Data supplied —
>> start

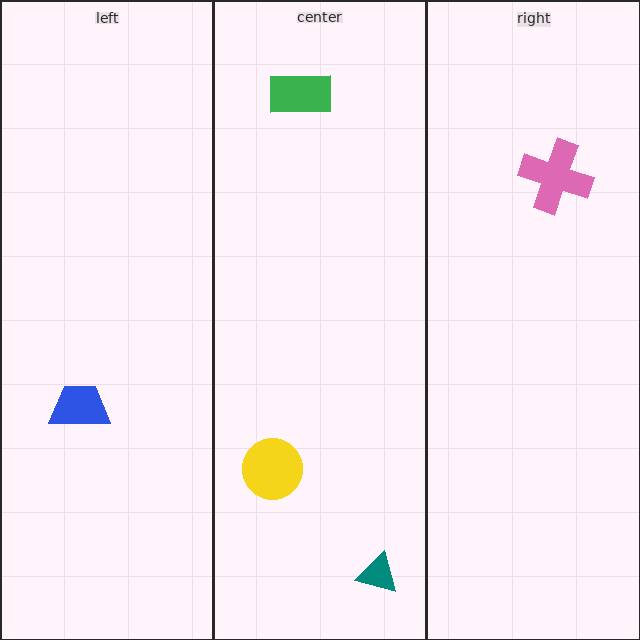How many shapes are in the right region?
1.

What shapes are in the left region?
The blue trapezoid.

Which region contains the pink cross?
The right region.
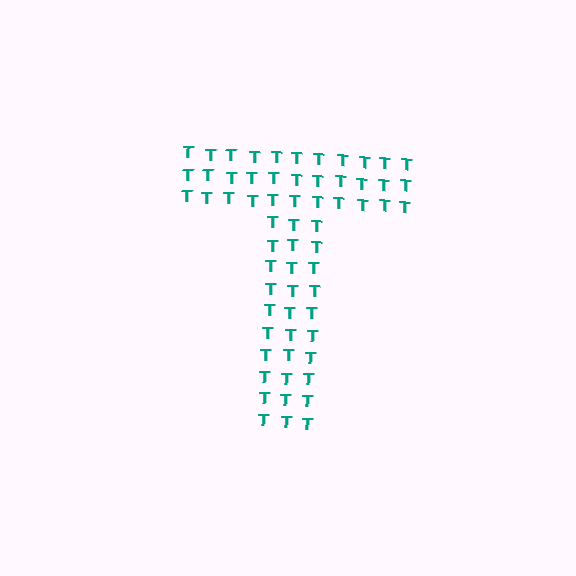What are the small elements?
The small elements are letter T's.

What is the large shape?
The large shape is the letter T.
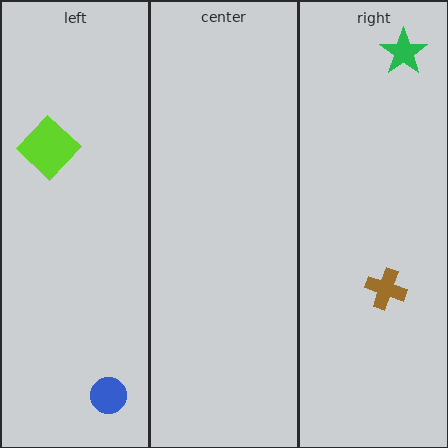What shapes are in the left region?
The blue circle, the lime diamond.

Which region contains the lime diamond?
The left region.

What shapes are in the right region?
The brown cross, the green star.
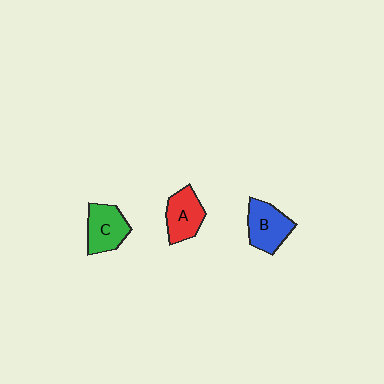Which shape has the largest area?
Shape B (blue).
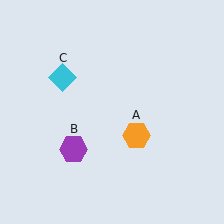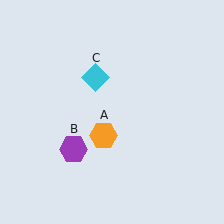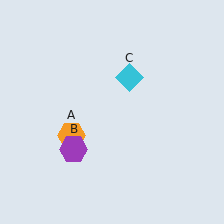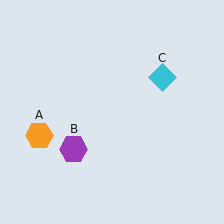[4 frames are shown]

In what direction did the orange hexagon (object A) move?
The orange hexagon (object A) moved left.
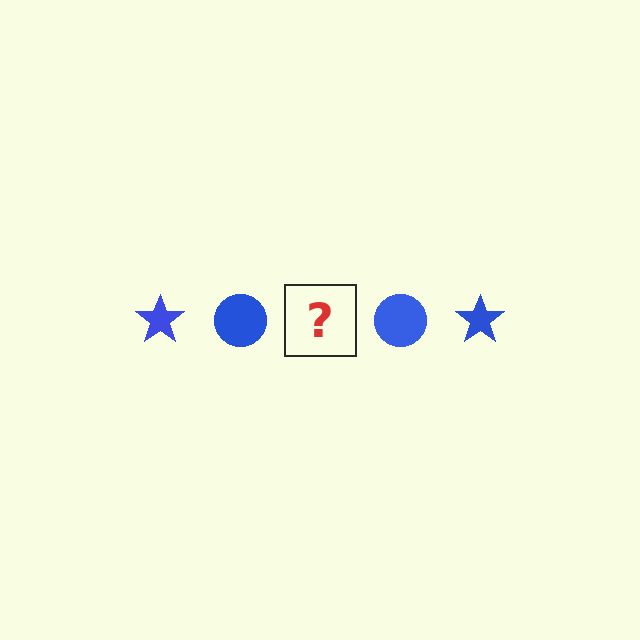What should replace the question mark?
The question mark should be replaced with a blue star.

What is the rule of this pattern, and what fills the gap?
The rule is that the pattern cycles through star, circle shapes in blue. The gap should be filled with a blue star.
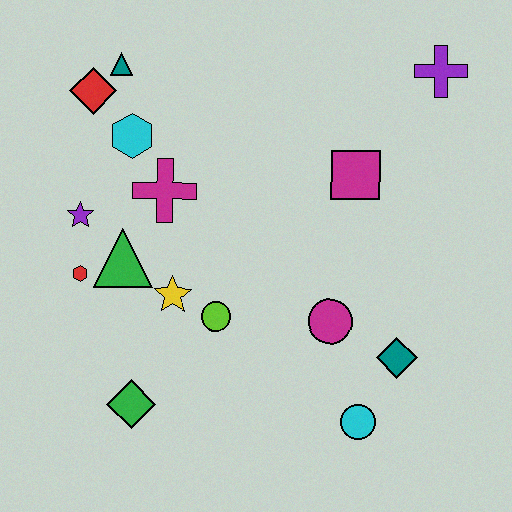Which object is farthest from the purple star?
The purple cross is farthest from the purple star.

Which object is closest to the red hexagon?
The green triangle is closest to the red hexagon.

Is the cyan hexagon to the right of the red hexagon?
Yes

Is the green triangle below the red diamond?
Yes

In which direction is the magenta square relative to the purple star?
The magenta square is to the right of the purple star.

>> end

Short task —
Output the line holding "In which direction", then every later line through the end of the records above, exactly as given and nothing else.

Finished answer —
In which direction is the magenta square relative to the purple star?
The magenta square is to the right of the purple star.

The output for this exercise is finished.